### Goal
Using the material below, repeat exactly the lines from the one with "How many orange" through the one with "What is the nearest", ends included, without any images.
***
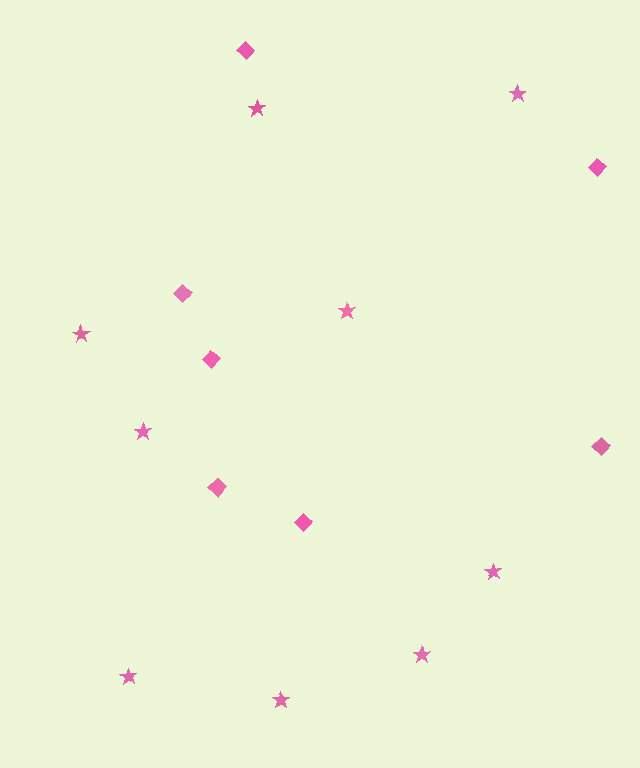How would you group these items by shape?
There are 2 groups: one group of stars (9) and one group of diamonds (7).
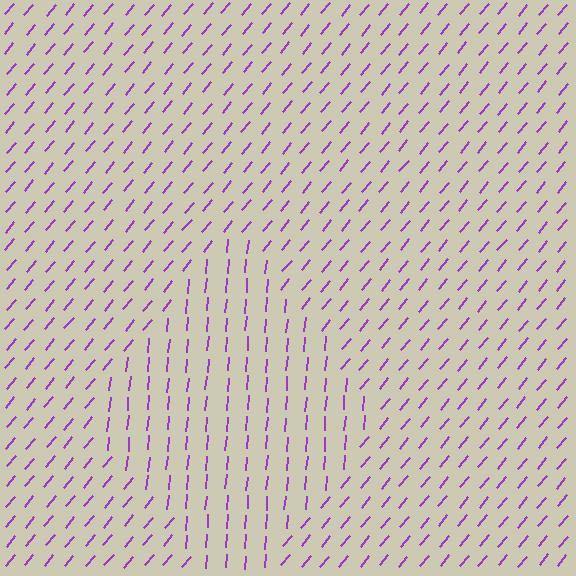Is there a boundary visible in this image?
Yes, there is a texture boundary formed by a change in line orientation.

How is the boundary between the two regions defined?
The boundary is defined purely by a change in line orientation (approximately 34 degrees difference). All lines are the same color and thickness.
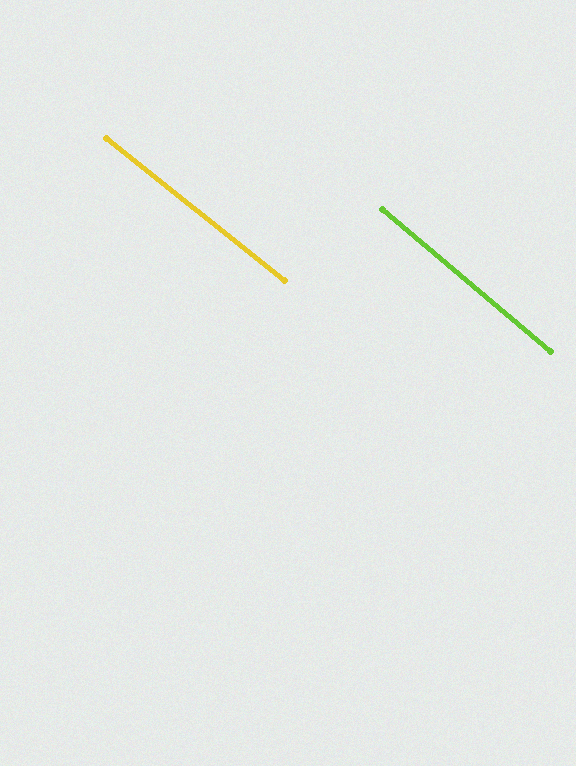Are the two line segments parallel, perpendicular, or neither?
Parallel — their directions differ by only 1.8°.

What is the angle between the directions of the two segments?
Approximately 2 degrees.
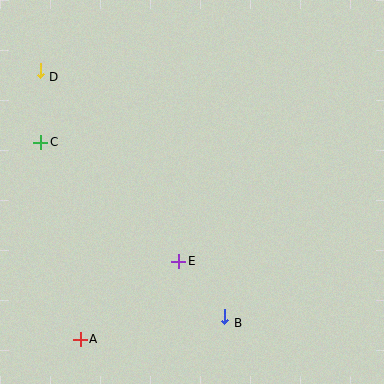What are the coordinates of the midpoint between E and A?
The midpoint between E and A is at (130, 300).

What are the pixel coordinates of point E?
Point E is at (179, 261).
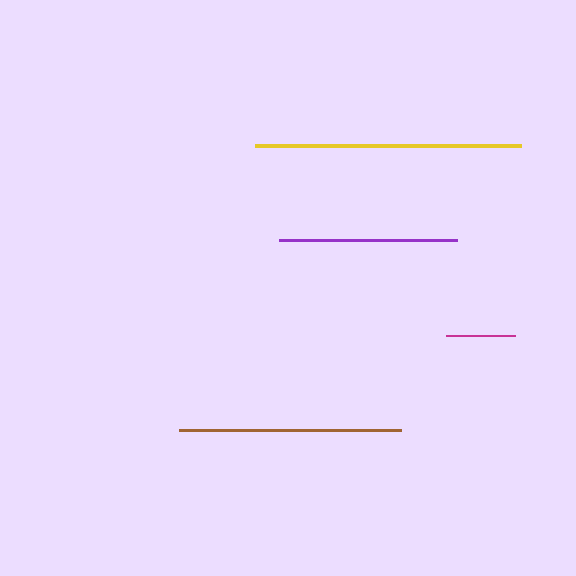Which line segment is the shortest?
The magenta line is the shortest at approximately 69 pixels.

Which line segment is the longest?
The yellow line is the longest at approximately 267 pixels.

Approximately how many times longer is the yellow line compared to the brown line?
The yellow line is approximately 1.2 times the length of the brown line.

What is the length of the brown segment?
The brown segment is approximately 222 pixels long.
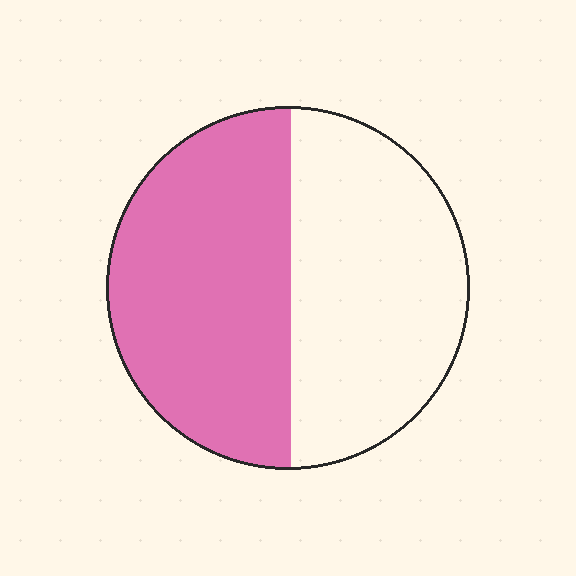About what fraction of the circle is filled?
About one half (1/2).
***
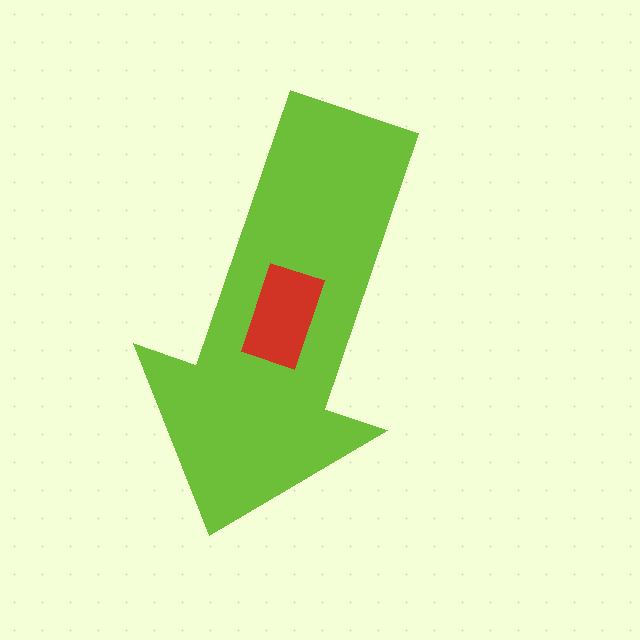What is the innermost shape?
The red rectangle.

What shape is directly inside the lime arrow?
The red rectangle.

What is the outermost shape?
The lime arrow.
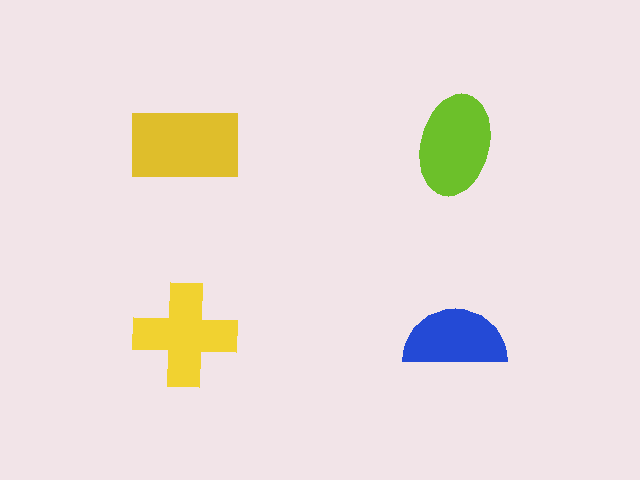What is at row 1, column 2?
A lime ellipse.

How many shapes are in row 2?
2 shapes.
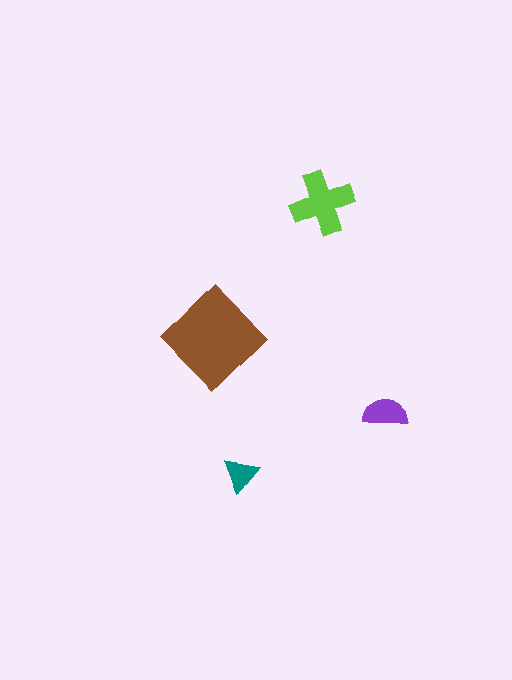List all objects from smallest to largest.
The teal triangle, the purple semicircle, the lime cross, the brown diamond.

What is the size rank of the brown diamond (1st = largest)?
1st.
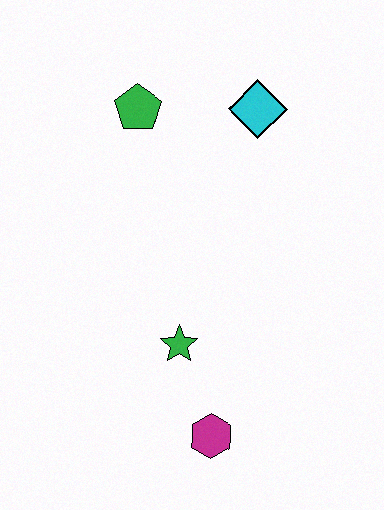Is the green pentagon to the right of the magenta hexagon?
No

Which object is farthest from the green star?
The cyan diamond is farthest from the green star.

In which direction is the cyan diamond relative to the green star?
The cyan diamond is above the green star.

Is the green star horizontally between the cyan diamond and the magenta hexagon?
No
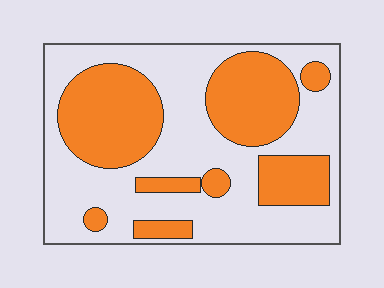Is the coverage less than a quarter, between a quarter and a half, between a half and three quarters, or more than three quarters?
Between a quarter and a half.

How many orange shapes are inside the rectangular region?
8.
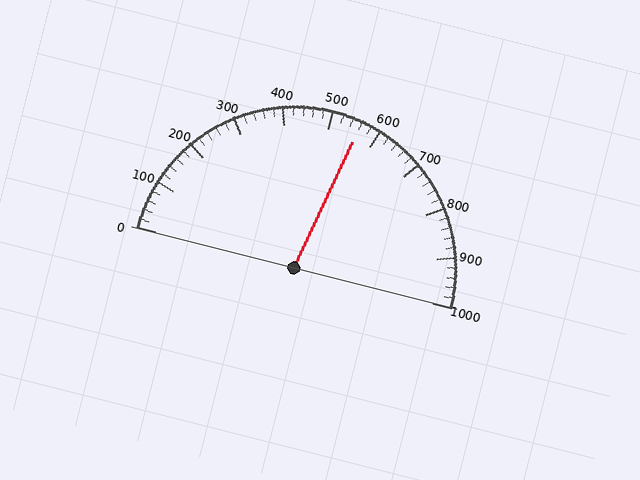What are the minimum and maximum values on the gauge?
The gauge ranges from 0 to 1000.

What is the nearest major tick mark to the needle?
***
### Result of this task
How many orange shapes are inside the rectangular region?
8.
What are the minimum and maximum values on the gauge?
The gauge ranges from 0 to 1000.

What is the nearest major tick mark to the needle?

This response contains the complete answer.